_Work to complete_
Exclude pictures. Extract exactly the lines from the one that contains "Which is larger, the purple" down to the one that contains "[4 frames are shown]", both included.

═════ Supplied records

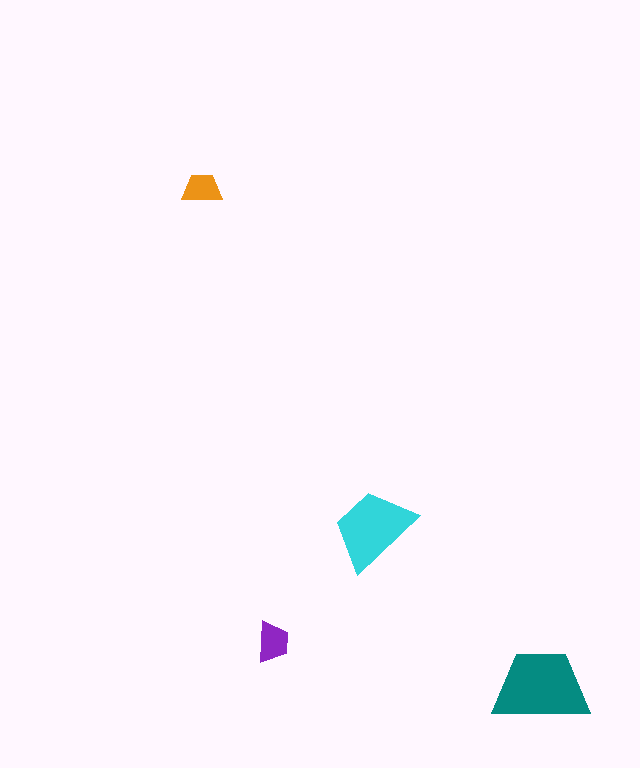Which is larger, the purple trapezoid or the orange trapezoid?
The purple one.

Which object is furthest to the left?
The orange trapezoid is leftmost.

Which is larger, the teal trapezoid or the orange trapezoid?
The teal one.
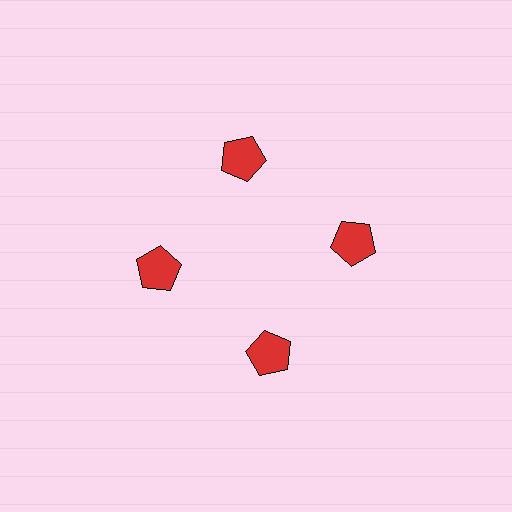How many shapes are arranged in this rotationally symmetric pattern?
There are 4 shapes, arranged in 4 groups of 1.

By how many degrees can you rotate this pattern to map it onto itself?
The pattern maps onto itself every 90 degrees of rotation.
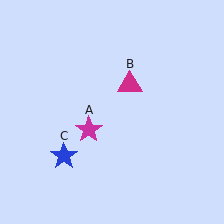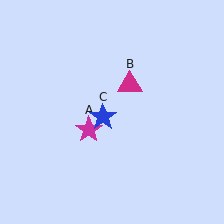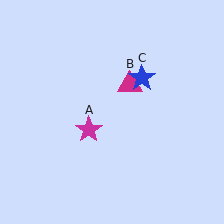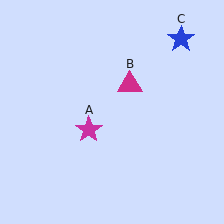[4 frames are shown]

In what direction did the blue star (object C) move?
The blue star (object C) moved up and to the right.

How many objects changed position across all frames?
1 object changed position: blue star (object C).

══════════
═════ Supplied records

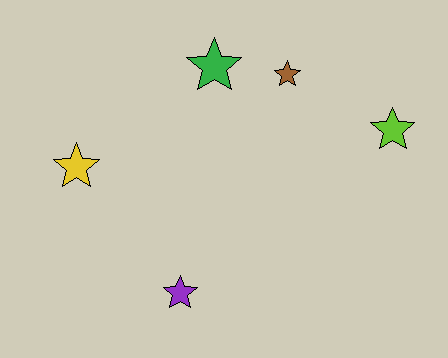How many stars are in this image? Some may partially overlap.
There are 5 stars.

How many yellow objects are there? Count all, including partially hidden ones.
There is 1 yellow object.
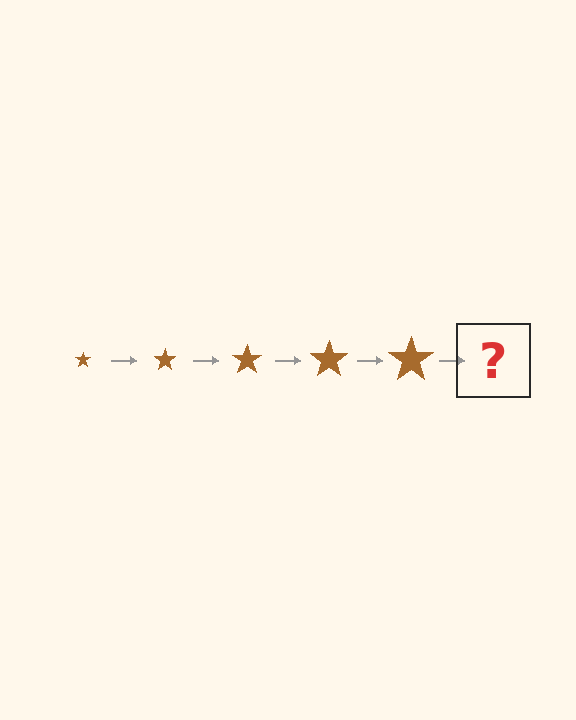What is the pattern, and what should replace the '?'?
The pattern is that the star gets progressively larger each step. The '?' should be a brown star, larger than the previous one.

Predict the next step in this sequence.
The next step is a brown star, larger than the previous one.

══════════

_Full answer_
Which is larger, the purple trapezoid or the orange trapezoid?
The purple one.

Which object is furthest to the left?
The orange trapezoid is leftmost.

Which is larger, the teal trapezoid or the orange trapezoid?
The teal one.
How many shapes are arranged in this rotationally symmetric pattern?
There are 4 shapes, arranged in 4 groups of 1.

By how many degrees can you rotate this pattern to map it onto itself?
The pattern maps onto itself every 90 degrees of rotation.
[4 frames are shown]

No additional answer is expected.